• **WHAT THIS TASK INVOLVES**: Extract the line that contains "What is the distance between points A and B?" and every line after it to the end of the records below, exactly as written and nothing else.

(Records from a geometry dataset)

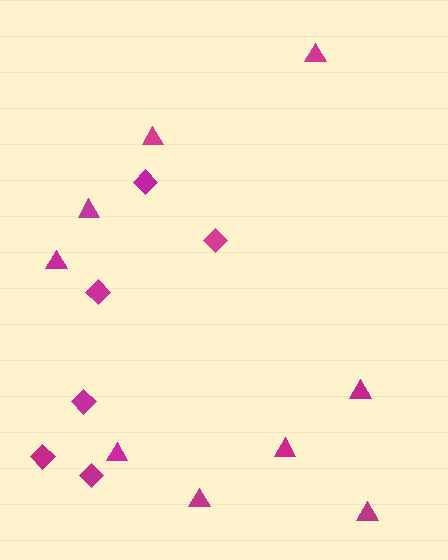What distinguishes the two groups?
There are 2 groups: one group of diamonds (6) and one group of triangles (9).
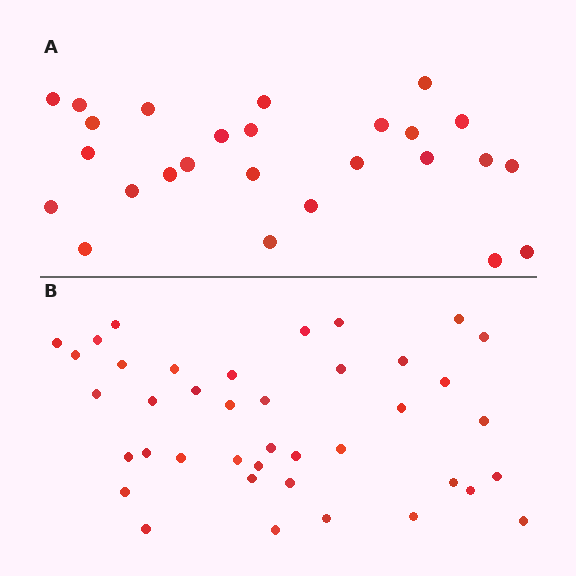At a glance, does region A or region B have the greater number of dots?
Region B (the bottom region) has more dots.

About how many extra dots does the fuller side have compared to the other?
Region B has approximately 15 more dots than region A.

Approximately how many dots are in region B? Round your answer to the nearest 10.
About 40 dots.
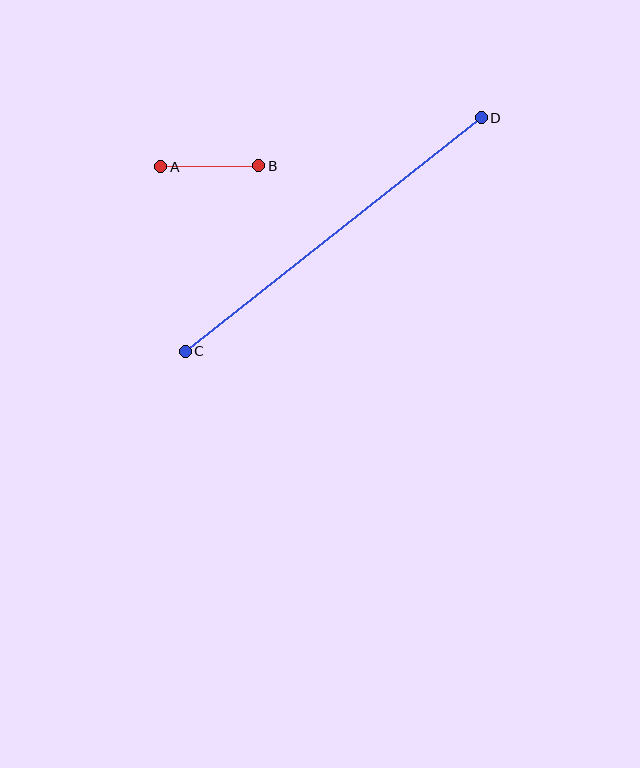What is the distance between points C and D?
The distance is approximately 377 pixels.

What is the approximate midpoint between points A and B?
The midpoint is at approximately (210, 166) pixels.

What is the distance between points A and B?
The distance is approximately 98 pixels.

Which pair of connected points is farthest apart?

• **SOLUTION TO THE EXERCISE**:
What is the distance between points A and B?
The distance is approximately 98 pixels.

Which pair of connected points is farthest apart?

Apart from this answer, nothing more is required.